--- WHAT YOU SHOULD DO ---
Reproduce only the lines that begin at the line with "How many curves do the dots suggest?" and run to the end of the entries; omit every picture.

--- BEGIN THE DATA ---

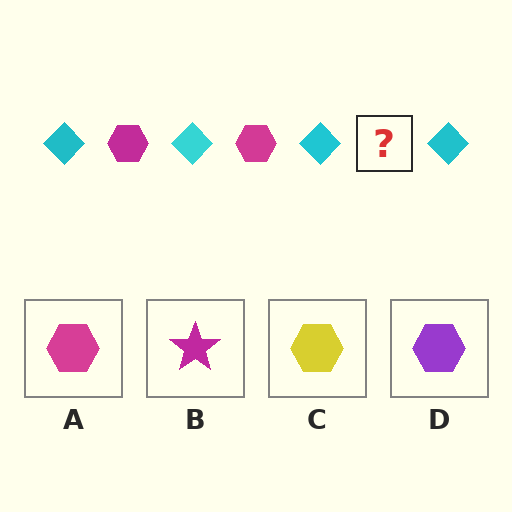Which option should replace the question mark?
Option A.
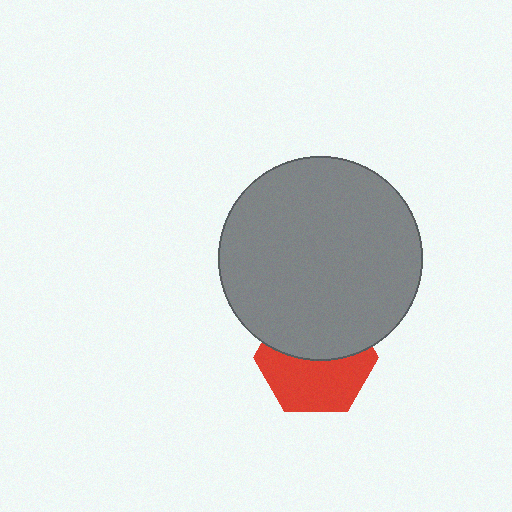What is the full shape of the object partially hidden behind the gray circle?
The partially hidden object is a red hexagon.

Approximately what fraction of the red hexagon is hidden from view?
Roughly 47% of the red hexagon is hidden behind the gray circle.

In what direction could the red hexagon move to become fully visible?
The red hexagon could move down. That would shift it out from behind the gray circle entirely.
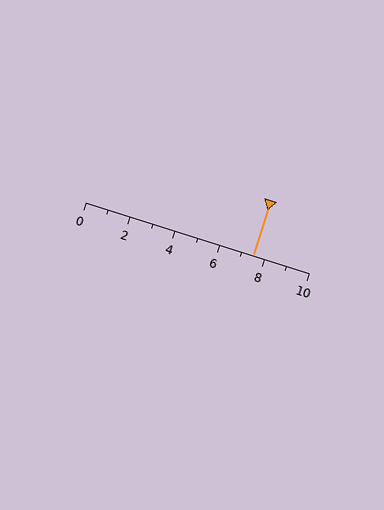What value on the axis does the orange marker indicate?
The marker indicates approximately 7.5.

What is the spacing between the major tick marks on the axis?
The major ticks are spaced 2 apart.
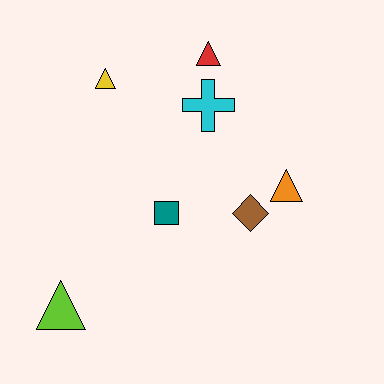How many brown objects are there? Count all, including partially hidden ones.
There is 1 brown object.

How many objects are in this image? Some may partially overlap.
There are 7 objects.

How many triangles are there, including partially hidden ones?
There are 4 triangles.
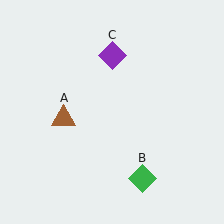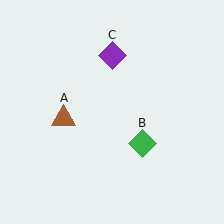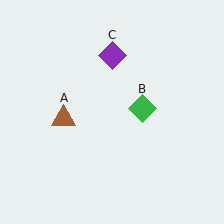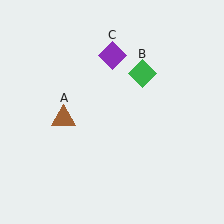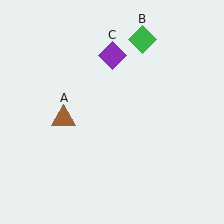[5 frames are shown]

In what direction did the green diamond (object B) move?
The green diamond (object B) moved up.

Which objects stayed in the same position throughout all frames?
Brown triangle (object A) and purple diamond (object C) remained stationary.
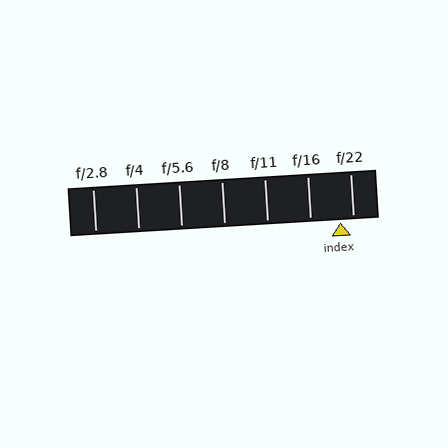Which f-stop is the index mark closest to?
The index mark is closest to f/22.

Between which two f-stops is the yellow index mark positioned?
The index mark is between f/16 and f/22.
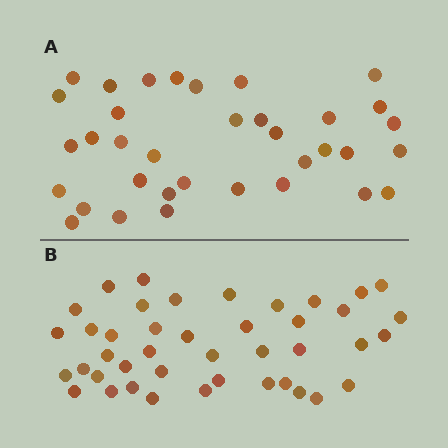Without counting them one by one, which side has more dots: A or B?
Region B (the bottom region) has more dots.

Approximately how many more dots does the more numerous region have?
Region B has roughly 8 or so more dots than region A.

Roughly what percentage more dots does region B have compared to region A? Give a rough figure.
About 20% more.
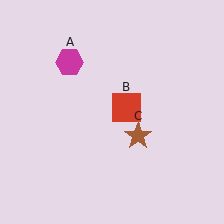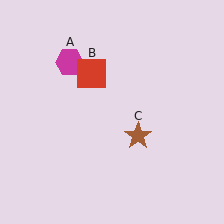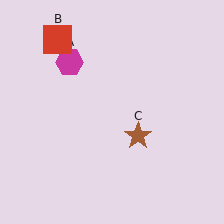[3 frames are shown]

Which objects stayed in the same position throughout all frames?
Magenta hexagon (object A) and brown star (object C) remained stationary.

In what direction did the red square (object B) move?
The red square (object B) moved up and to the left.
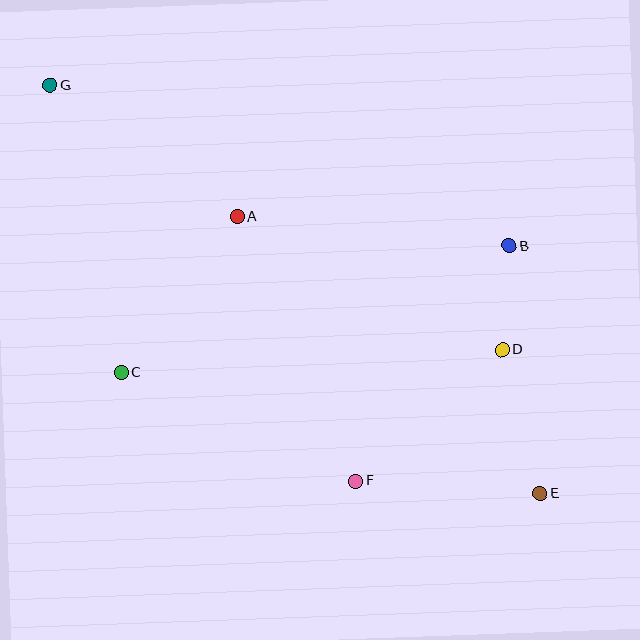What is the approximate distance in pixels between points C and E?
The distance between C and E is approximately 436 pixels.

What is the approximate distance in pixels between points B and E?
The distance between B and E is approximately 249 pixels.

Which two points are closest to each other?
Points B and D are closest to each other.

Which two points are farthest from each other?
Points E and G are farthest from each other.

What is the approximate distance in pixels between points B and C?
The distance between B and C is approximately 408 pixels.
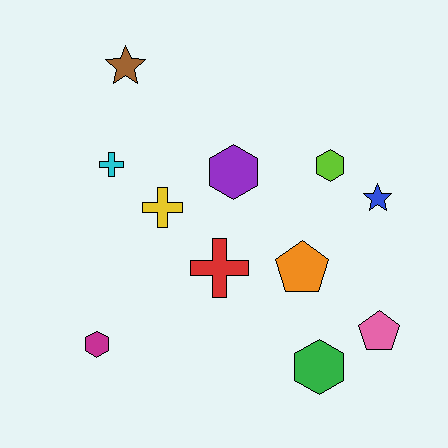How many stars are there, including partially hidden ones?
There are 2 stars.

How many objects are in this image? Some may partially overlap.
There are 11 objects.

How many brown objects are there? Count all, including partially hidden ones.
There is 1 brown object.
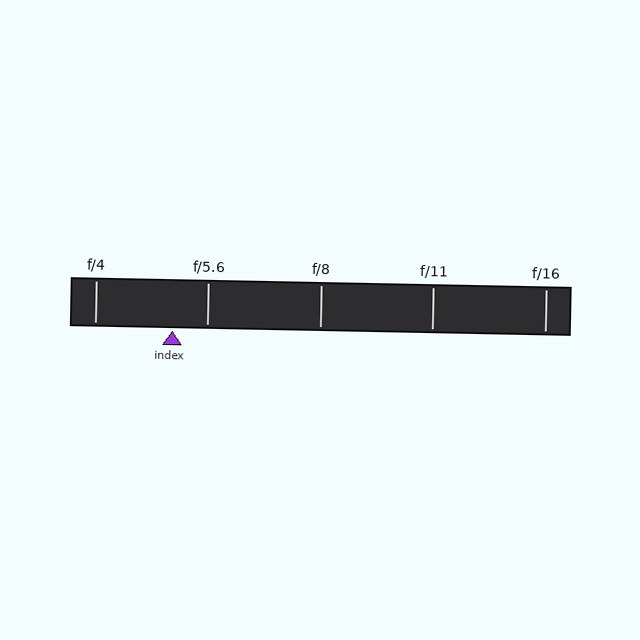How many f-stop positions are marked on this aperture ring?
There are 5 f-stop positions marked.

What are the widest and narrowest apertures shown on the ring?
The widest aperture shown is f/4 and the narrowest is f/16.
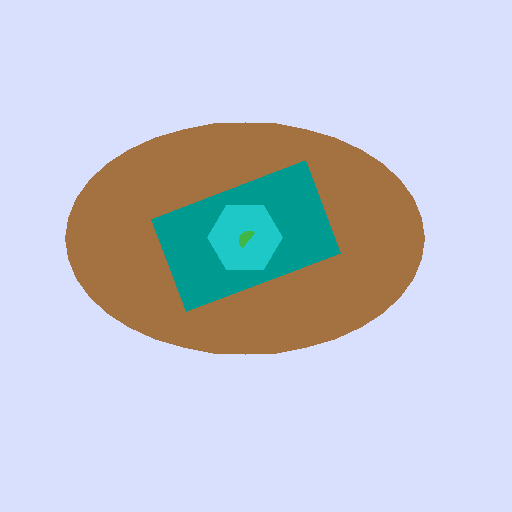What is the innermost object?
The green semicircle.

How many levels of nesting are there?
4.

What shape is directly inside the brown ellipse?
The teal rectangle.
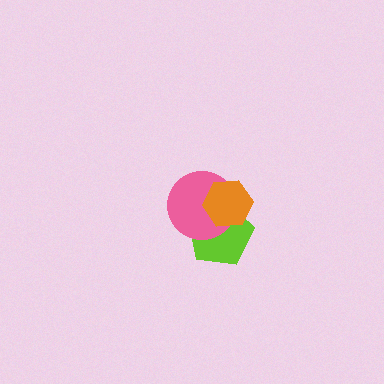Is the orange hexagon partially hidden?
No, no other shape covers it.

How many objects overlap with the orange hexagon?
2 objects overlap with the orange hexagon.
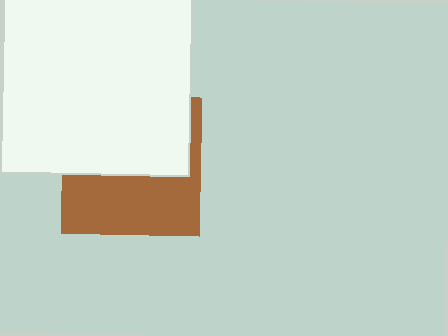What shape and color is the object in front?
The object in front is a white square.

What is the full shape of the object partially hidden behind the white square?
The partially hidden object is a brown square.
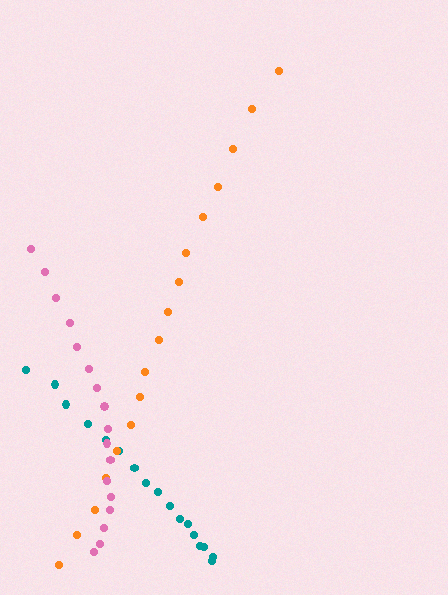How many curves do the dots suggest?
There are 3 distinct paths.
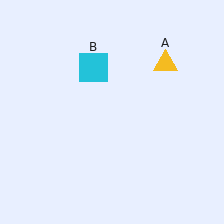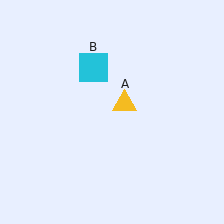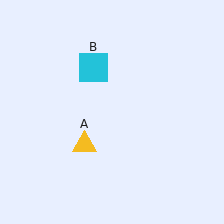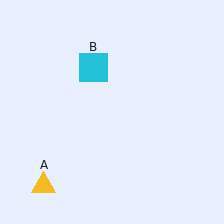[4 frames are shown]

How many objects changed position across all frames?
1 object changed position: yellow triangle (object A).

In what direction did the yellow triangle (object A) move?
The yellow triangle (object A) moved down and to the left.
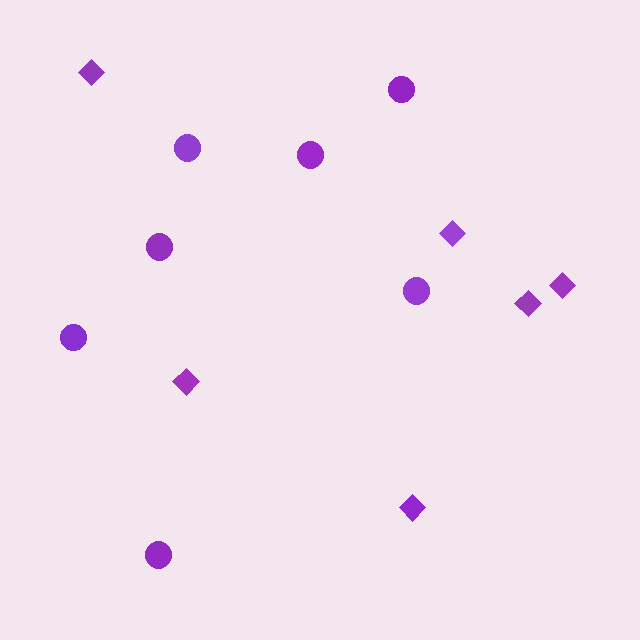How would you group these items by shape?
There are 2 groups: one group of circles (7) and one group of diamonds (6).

--- END THE DATA ---

--- RESULT OF THE TASK ---
How many curves do the dots suggest?
There are 3 distinct paths.
[4 frames are shown]

How many objects changed position across all frames?
1 object changed position: yellow triangle (object A).

In what direction did the yellow triangle (object A) move?
The yellow triangle (object A) moved down and to the left.
How would you group these items by shape?
There are 2 groups: one group of circles (7) and one group of diamonds (6).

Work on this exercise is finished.